§ **Exercise objective**:
Could you output each line below exactly as it appears, excluding any pictures?

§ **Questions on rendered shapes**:
= = = = = = =
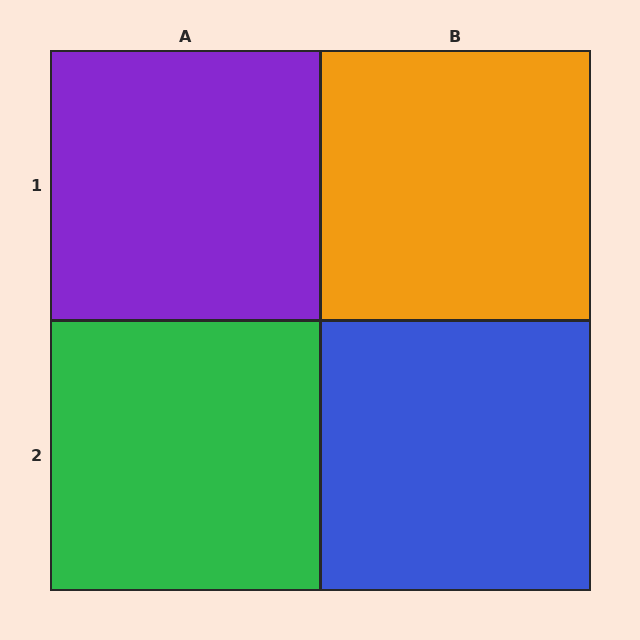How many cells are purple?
1 cell is purple.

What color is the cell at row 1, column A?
Purple.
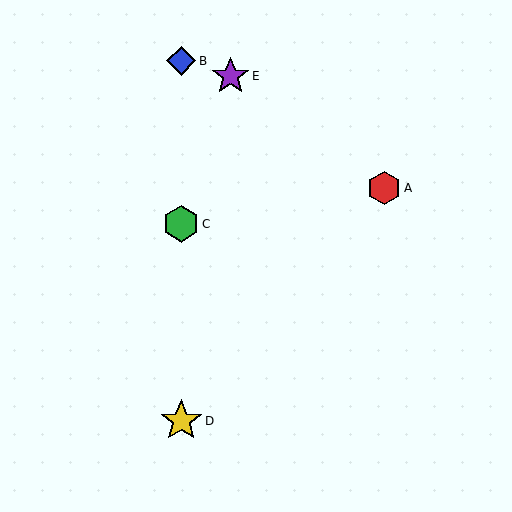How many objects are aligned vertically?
3 objects (B, C, D) are aligned vertically.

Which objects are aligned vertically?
Objects B, C, D are aligned vertically.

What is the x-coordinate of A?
Object A is at x≈384.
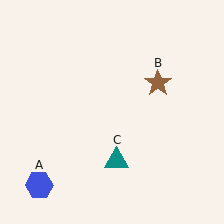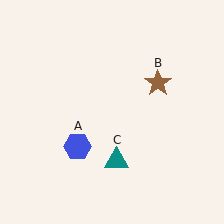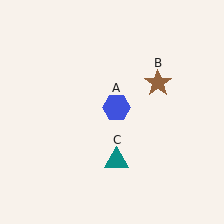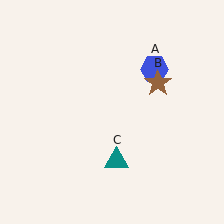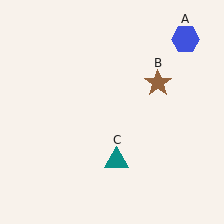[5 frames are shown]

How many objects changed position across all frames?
1 object changed position: blue hexagon (object A).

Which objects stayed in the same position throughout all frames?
Brown star (object B) and teal triangle (object C) remained stationary.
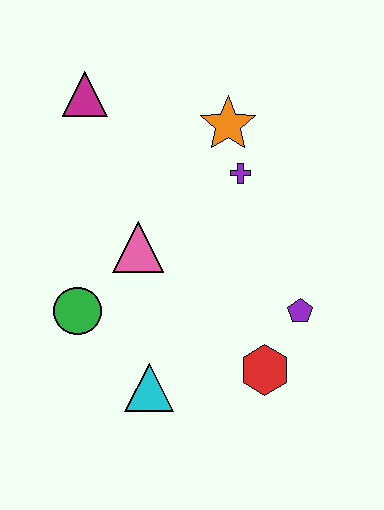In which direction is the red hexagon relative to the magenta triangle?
The red hexagon is below the magenta triangle.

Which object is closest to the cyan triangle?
The green circle is closest to the cyan triangle.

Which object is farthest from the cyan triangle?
The magenta triangle is farthest from the cyan triangle.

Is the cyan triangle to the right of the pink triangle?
Yes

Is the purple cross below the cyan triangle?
No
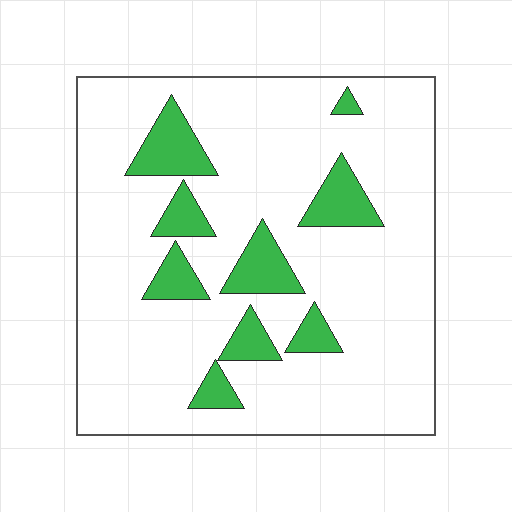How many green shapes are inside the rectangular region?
9.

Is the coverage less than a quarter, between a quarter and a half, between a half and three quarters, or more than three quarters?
Less than a quarter.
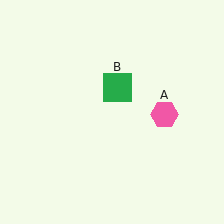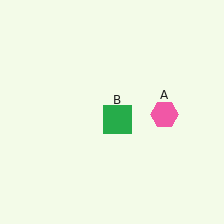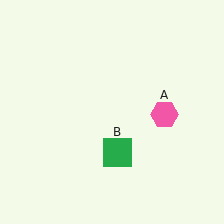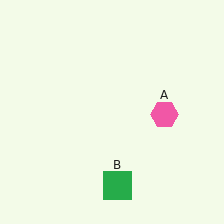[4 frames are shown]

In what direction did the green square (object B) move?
The green square (object B) moved down.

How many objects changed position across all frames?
1 object changed position: green square (object B).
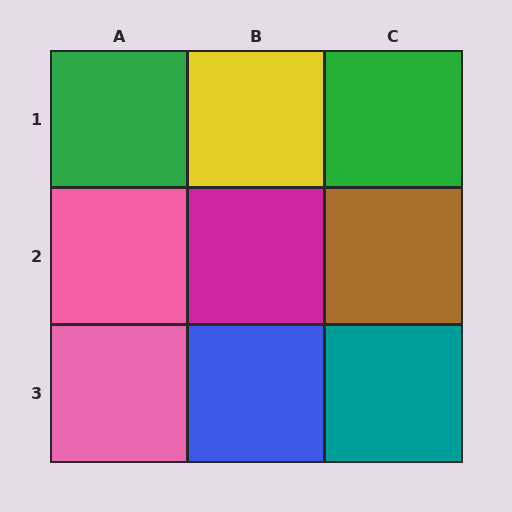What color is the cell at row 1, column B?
Yellow.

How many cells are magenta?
1 cell is magenta.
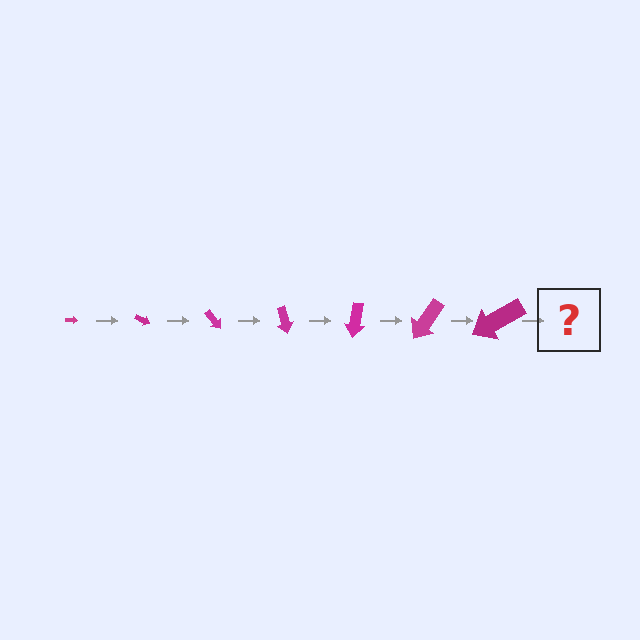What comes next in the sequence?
The next element should be an arrow, larger than the previous one and rotated 175 degrees clockwise from the start.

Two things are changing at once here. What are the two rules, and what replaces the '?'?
The two rules are that the arrow grows larger each step and it rotates 25 degrees clockwise each step. The '?' should be an arrow, larger than the previous one and rotated 175 degrees clockwise from the start.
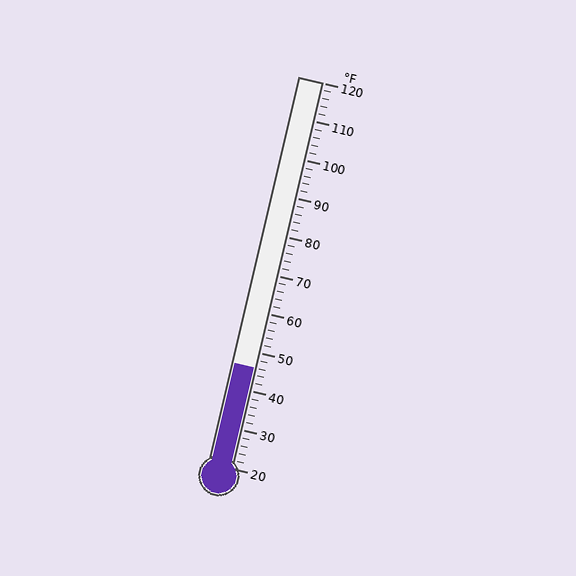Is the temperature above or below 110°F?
The temperature is below 110°F.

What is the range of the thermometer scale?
The thermometer scale ranges from 20°F to 120°F.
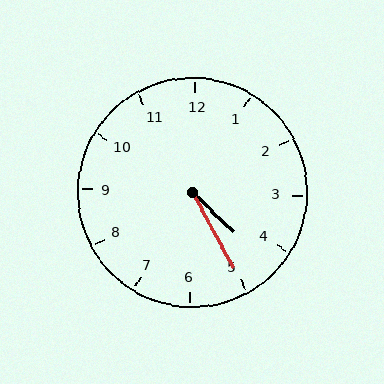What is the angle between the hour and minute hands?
Approximately 18 degrees.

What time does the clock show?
4:25.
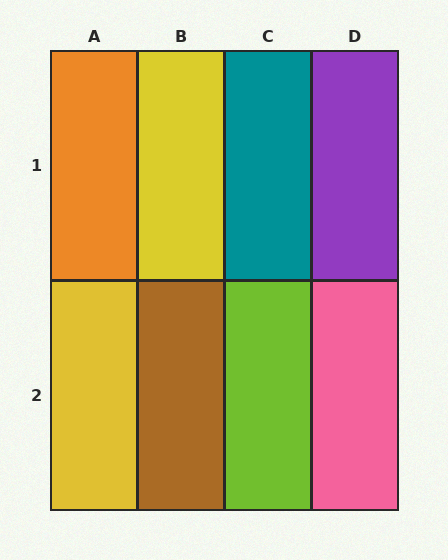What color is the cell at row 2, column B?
Brown.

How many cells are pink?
1 cell is pink.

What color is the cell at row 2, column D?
Pink.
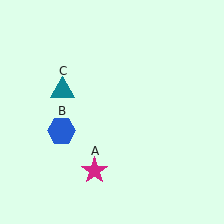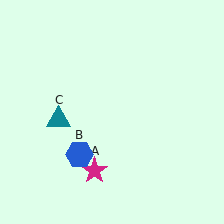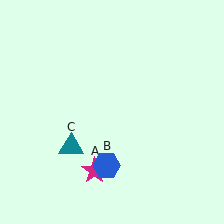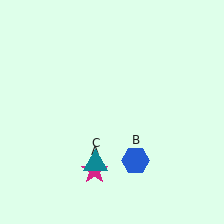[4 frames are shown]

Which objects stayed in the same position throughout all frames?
Magenta star (object A) remained stationary.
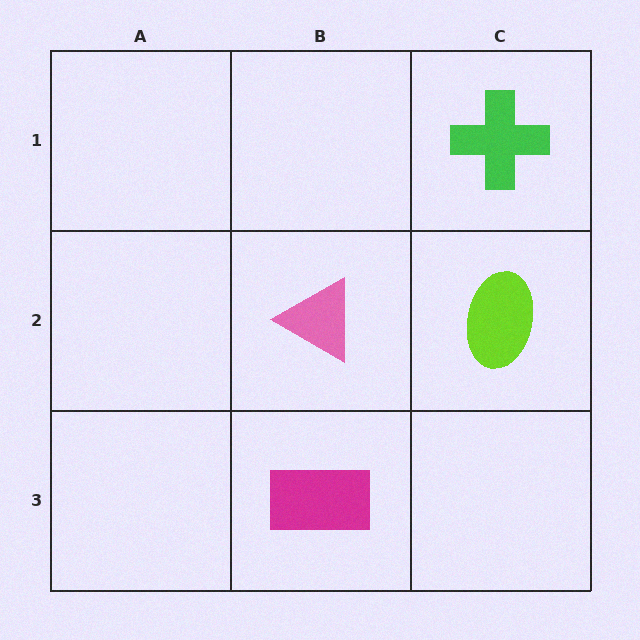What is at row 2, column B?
A pink triangle.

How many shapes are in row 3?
1 shape.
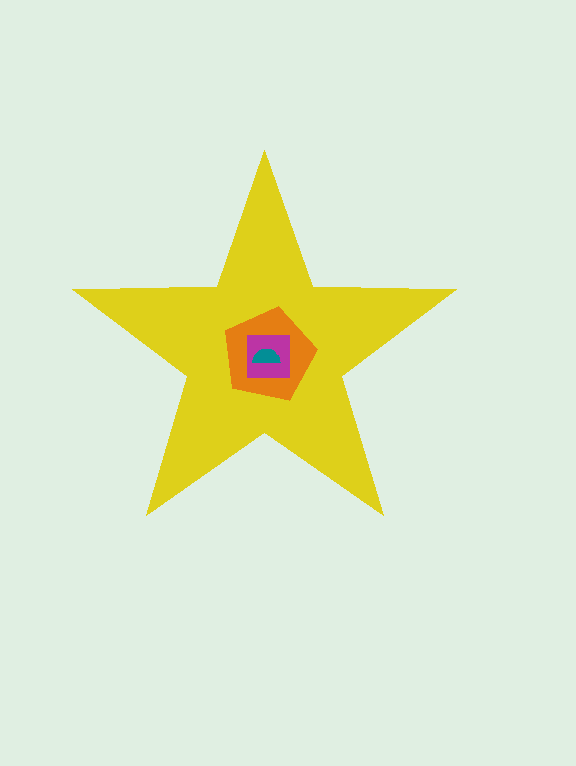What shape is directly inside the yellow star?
The orange pentagon.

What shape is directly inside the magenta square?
The teal semicircle.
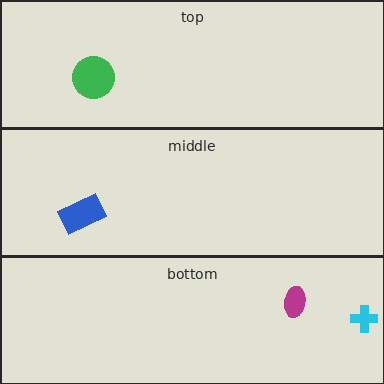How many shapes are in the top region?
1.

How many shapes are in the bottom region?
2.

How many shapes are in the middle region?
1.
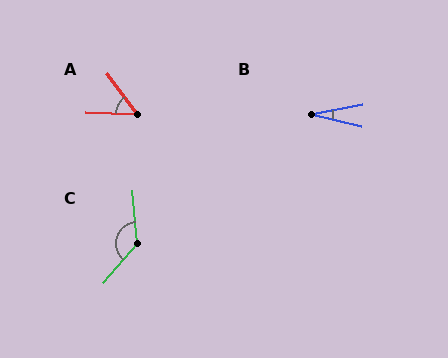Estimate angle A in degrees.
Approximately 51 degrees.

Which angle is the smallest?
B, at approximately 25 degrees.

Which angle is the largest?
C, at approximately 134 degrees.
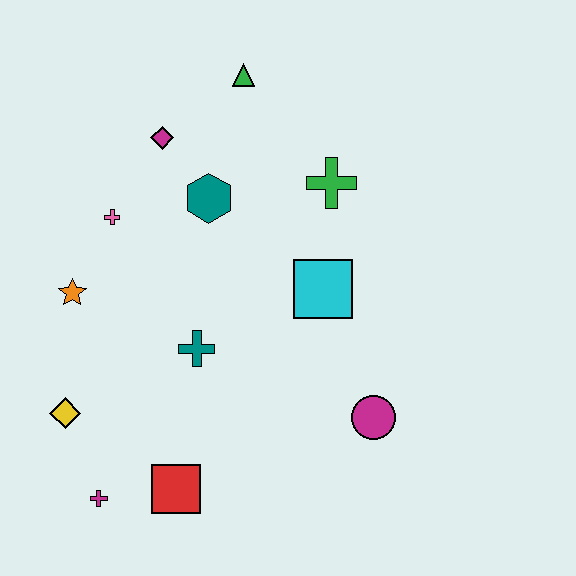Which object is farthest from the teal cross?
The green triangle is farthest from the teal cross.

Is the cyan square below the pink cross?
Yes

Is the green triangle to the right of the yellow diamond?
Yes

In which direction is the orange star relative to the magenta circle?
The orange star is to the left of the magenta circle.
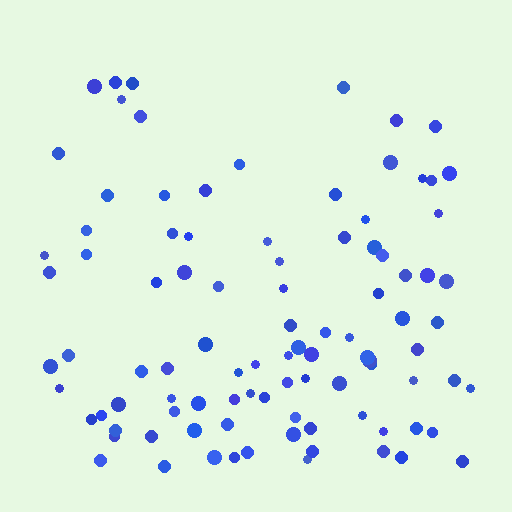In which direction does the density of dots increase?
From top to bottom, with the bottom side densest.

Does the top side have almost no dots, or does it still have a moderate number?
Still a moderate number, just noticeably fewer than the bottom.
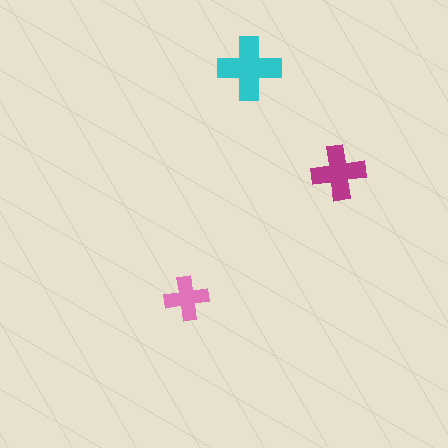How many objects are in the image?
There are 3 objects in the image.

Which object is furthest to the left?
The pink cross is leftmost.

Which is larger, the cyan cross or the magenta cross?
The cyan one.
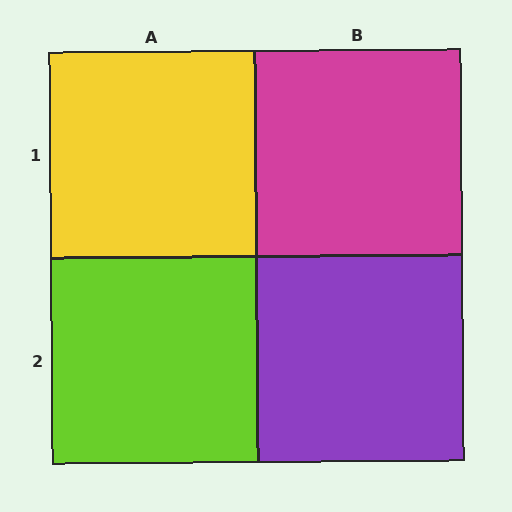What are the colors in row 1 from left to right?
Yellow, magenta.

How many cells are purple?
1 cell is purple.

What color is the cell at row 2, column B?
Purple.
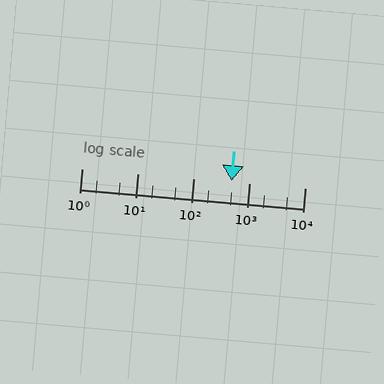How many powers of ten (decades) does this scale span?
The scale spans 4 decades, from 1 to 10000.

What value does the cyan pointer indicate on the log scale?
The pointer indicates approximately 490.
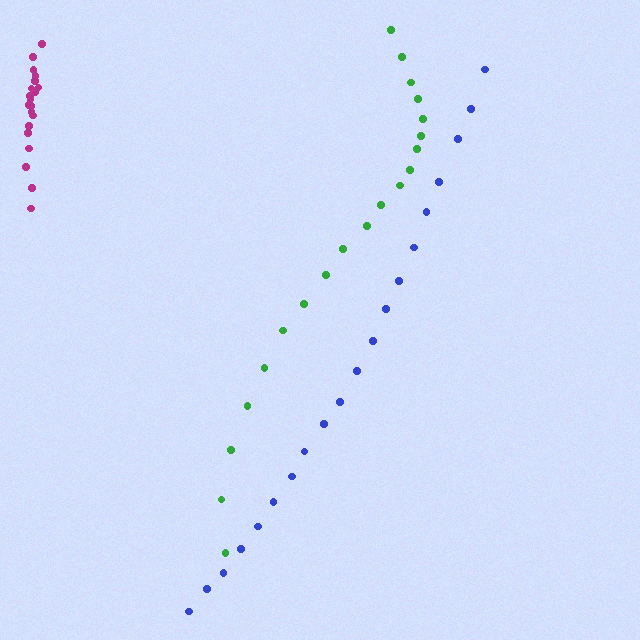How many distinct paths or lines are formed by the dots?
There are 3 distinct paths.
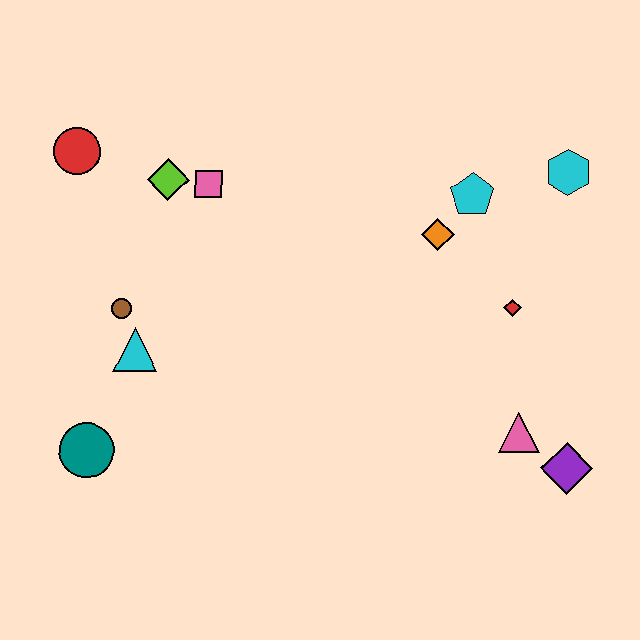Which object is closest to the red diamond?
The orange diamond is closest to the red diamond.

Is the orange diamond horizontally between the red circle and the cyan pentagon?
Yes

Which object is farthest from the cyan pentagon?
The teal circle is farthest from the cyan pentagon.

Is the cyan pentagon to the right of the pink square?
Yes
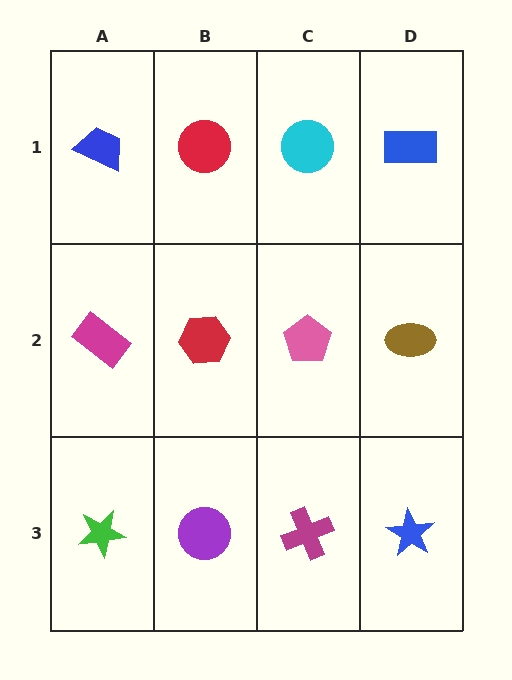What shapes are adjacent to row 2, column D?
A blue rectangle (row 1, column D), a blue star (row 3, column D), a pink pentagon (row 2, column C).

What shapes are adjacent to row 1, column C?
A pink pentagon (row 2, column C), a red circle (row 1, column B), a blue rectangle (row 1, column D).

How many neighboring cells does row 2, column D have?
3.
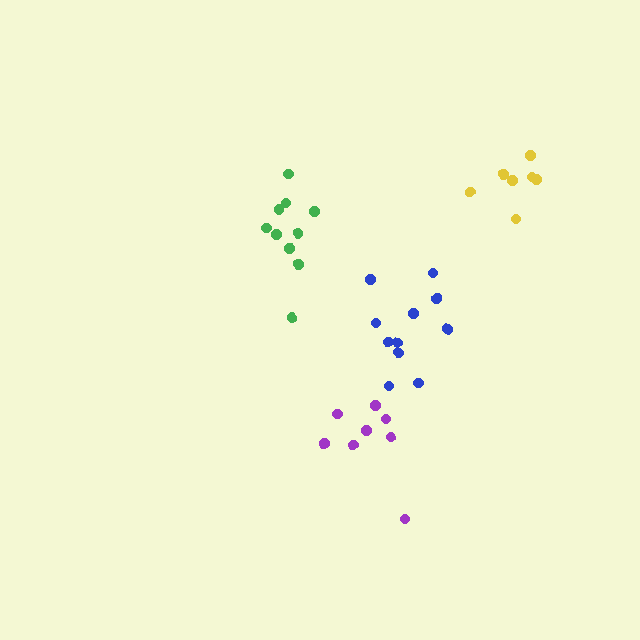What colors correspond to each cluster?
The clusters are colored: blue, green, purple, yellow.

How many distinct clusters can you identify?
There are 4 distinct clusters.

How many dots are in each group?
Group 1: 11 dots, Group 2: 10 dots, Group 3: 8 dots, Group 4: 7 dots (36 total).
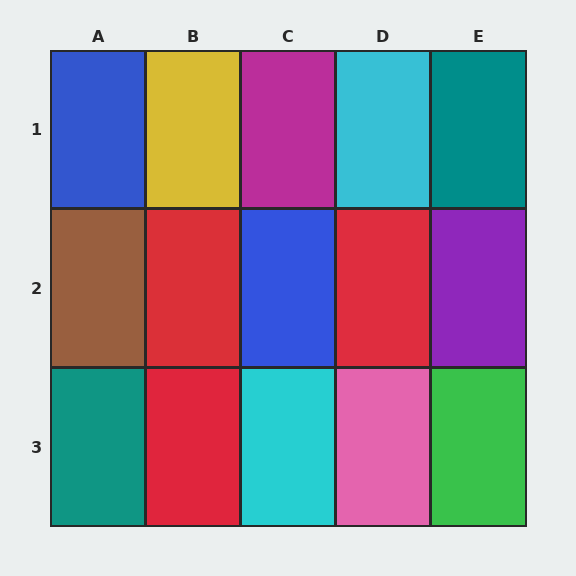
= = = = = = =
§ **Exercise result**:
How many cells are purple?
1 cell is purple.

What color is the cell at row 1, column A?
Purple.
How many objects are aligned vertically?
3 objects (B, C, D) are aligned vertically.

Which objects are aligned vertically?
Objects B, C, D are aligned vertically.

What is the x-coordinate of A?
Object A is at x≈384.
[5 frames are shown]

How many objects changed position across all frames?
1 object changed position: blue hexagon (object A).

Which objects stayed in the same position throughout all frames?
Brown star (object B) and teal triangle (object C) remained stationary.
In which direction is the red hexagon relative to the magenta triangle?
The red hexagon is below the magenta triangle.

Which object is closest to the cyan triangle?
The green circle is closest to the cyan triangle.

Which object is farthest from the cyan triangle?
The magenta triangle is farthest from the cyan triangle.

Is the cyan triangle to the right of the pink triangle?
Yes

Is the purple cross below the cyan triangle?
No
How many green shapes are inside the rectangular region?
9.

Is the coverage less than a quarter, between a quarter and a half, between a half and three quarters, or more than three quarters?
Less than a quarter.
[4 frames are shown]

In what direction did the green square (object B) move?
The green square (object B) moved down.

How many objects changed position across all frames?
1 object changed position: green square (object B).
What color is the cell at row 1, column B?
Yellow.

How many cells are magenta?
1 cell is magenta.
What comes next in the sequence?
The next element should be an arrow, larger than the previous one and rotated 175 degrees clockwise from the start.

Two things are changing at once here. What are the two rules, and what replaces the '?'?
The two rules are that the arrow grows larger each step and it rotates 25 degrees clockwise each step. The '?' should be an arrow, larger than the previous one and rotated 175 degrees clockwise from the start.
Is the temperature above or below 110°F?
The temperature is below 110°F.

What is the range of the thermometer scale?
The thermometer scale ranges from 20°F to 120°F.
What is the angle between the hour and minute hands?
Approximately 18 degrees.

What time does the clock show?
4:25.
What color is the cell at row 2, column B?
Brown.

How many cells are pink?
1 cell is pink.

What color is the cell at row 2, column D?
Pink.
[4 frames are shown]

Which objects stayed in the same position throughout all frames?
Magenta star (object A) remained stationary.
What is at row 2, column B?
A pink triangle.

How many shapes are in row 3?
1 shape.
What shape is directly inside the yellow star?
The orange pentagon.

What shape is directly inside the magenta square?
The teal semicircle.
How many shapes are in the top region?
1.

How many shapes are in the bottom region?
2.

How many shapes are in the middle region?
1.
Estimate angle A in degrees.
Approximately 51 degrees.

Which angle is the smallest?
B, at approximately 25 degrees.

Which angle is the largest?
C, at approximately 134 degrees.
Which object is farthest from the teal cross?
The green triangle is farthest from the teal cross.

Is the cyan square below the pink cross?
Yes

Is the green triangle to the right of the yellow diamond?
Yes

In which direction is the orange star relative to the magenta circle?
The orange star is to the left of the magenta circle.
In which direction does the density of dots increase?
From top to bottom, with the bottom side densest.

Does the top side have almost no dots, or does it still have a moderate number?
Still a moderate number, just noticeably fewer than the bottom.
How many objects are in the image?
There are 3 objects in the image.

Which object is furthest to the left?
The pink cross is leftmost.

Which is larger, the cyan cross or the magenta cross?
The cyan one.
What are the colors in row 1 from left to right?
Yellow, magenta.

How many cells are purple?
1 cell is purple.

What color is the cell at row 2, column B?
Purple.
How many powers of ten (decades) does this scale span?
The scale spans 4 decades, from 1 to 10000.

What value does the cyan pointer indicate on the log scale?
The pointer indicates approximately 490.
How many distinct paths or lines are formed by the dots?
There are 3 distinct paths.
Which object is closest to the red diamond?
The orange diamond is closest to the red diamond.

Is the orange diamond horizontally between the red circle and the cyan pentagon?
Yes

Which object is farthest from the cyan pentagon?
The teal circle is farthest from the cyan pentagon.

Is the cyan pentagon to the right of the pink square?
Yes
What shapes are adjacent to row 2, column D?
A blue rectangle (row 1, column D), a blue star (row 3, column D), a pink pentagon (row 2, column C).

What shapes are adjacent to row 1, column C?
A pink pentagon (row 2, column C), a red circle (row 1, column B), a blue rectangle (row 1, column D).

How many neighboring cells does row 2, column D have?
3.
What colors correspond to each cluster?
The clusters are colored: blue, green, purple, yellow.

How many distinct clusters can you identify?
There are 4 distinct clusters.

How many dots are in each group?
Group 1: 11 dots, Group 2: 10 dots, Group 3: 8 dots, Group 4: 7 dots (36 total).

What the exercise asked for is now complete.